§ **Supplied entries**
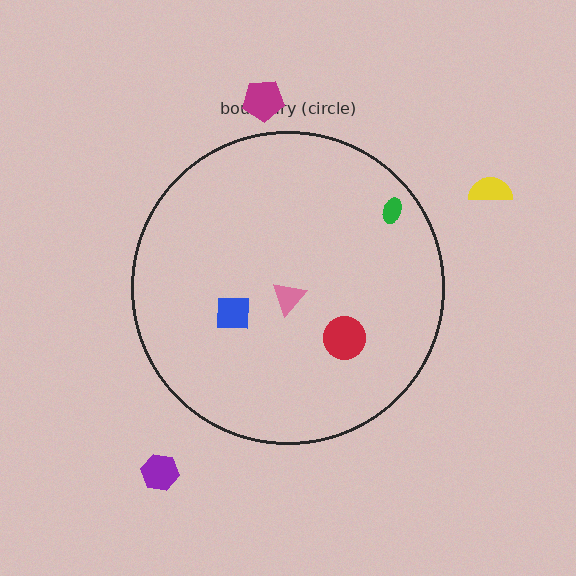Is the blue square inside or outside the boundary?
Inside.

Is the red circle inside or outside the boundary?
Inside.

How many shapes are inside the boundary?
4 inside, 3 outside.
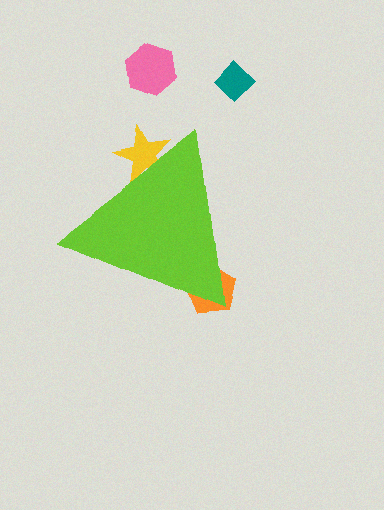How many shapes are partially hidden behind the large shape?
2 shapes are partially hidden.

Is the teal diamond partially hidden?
No, the teal diamond is fully visible.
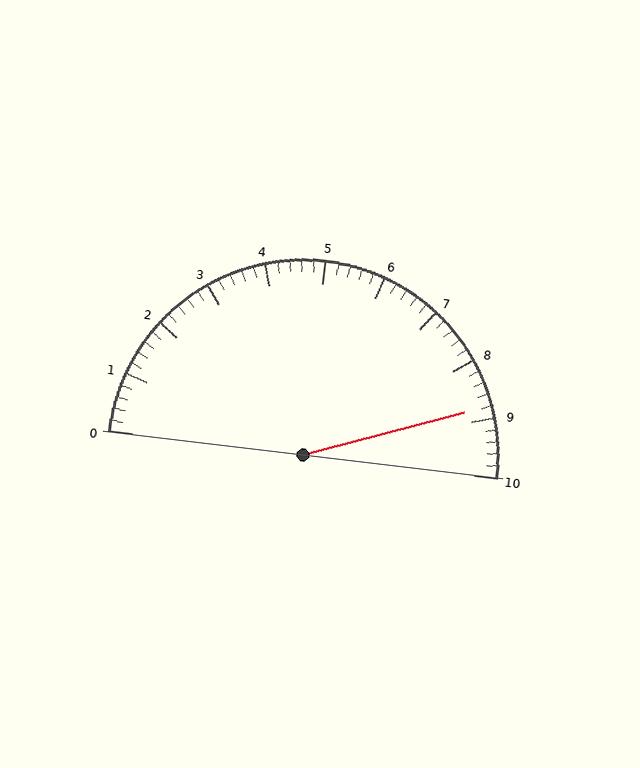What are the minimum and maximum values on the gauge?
The gauge ranges from 0 to 10.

§ **Task statement**
Reproduce verbatim every line starting at the line that holds "Is the red circle" and ending with the final line of the data; omit the pictures.

§ **Output for this exercise**
Is the red circle inside or outside the boundary?
Inside.

How many shapes are inside the boundary?
4 inside, 3 outside.
How many shapes are partially hidden behind the large shape?
2 shapes are partially hidden.

Is the teal diamond partially hidden?
No, the teal diamond is fully visible.
What are the minimum and maximum values on the gauge?
The gauge ranges from 0 to 10.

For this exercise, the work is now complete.